DIRECTIVE: Reproduce, word for word, the span of lines starting at the line holding "Are the yellow" and ending at the line holding "How does the". Omit every picture.

DATASET RECORDS:
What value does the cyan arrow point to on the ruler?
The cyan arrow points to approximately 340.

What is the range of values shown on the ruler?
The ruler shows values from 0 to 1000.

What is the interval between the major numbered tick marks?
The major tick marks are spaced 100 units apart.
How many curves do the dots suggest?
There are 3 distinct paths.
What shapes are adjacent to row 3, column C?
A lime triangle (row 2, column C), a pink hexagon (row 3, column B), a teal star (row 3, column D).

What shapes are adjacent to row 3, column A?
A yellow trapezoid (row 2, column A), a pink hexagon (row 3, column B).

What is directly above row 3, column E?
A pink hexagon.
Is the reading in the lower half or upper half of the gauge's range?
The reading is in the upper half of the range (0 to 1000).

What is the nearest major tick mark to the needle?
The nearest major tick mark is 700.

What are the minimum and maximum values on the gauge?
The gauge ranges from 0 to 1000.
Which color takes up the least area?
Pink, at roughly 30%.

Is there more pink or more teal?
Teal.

---

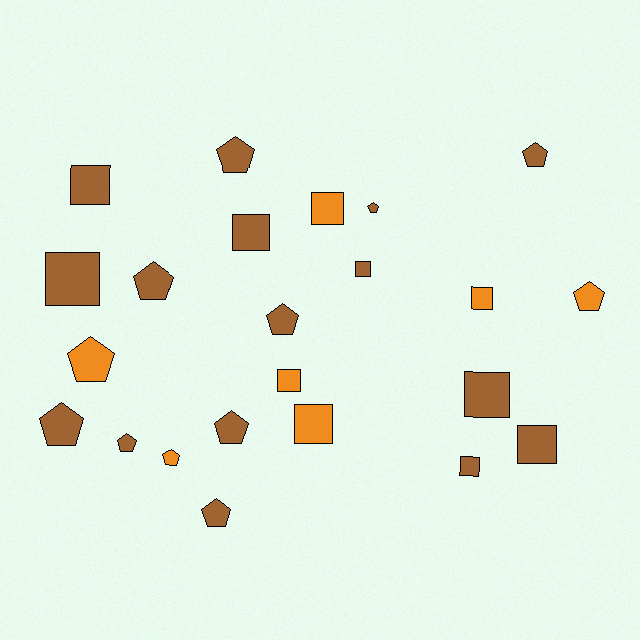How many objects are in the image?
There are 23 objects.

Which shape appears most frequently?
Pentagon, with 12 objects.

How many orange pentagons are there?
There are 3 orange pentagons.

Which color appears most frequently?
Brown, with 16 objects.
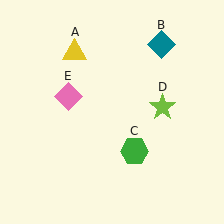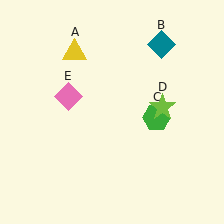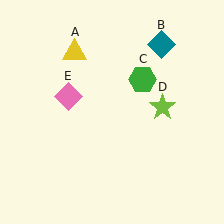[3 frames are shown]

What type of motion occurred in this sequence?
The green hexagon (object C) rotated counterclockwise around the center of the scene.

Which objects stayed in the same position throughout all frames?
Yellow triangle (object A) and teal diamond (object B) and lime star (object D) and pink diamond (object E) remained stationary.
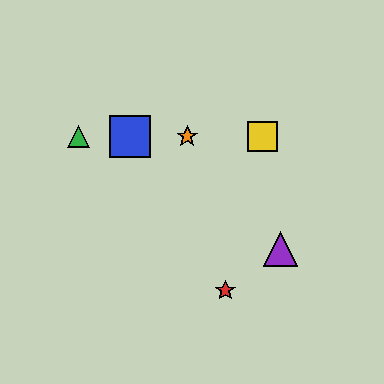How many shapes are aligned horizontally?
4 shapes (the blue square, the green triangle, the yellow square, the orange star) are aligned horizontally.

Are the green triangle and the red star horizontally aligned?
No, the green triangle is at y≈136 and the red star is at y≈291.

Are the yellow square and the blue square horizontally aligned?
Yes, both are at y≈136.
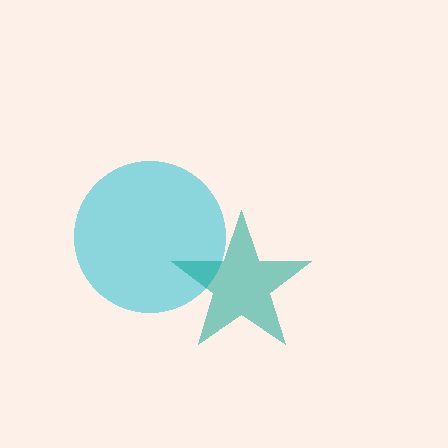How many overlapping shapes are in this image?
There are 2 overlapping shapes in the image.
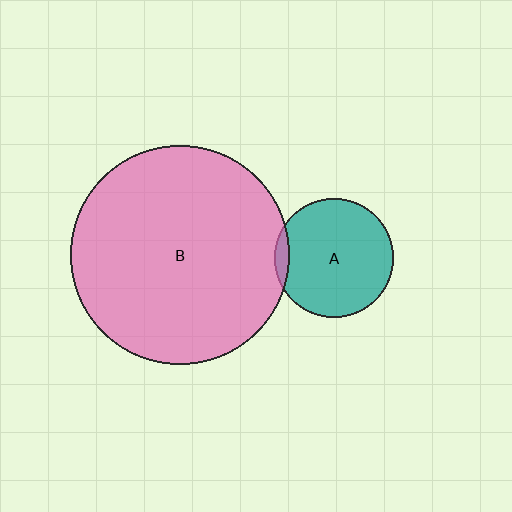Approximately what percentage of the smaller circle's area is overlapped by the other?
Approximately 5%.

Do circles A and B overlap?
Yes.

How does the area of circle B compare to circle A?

SOLUTION FOR THIS TASK:
Are the yellow square and the blue square horizontally aligned?
Yes, both are at y≈136.
How many overlapping shapes are in this image?
There are 2 overlapping shapes in the image.
Approximately what percentage of the smaller circle's area is overlapped by the other?
Approximately 5%.

Do circles A and B overlap?
Yes.

How does the area of circle B compare to circle A?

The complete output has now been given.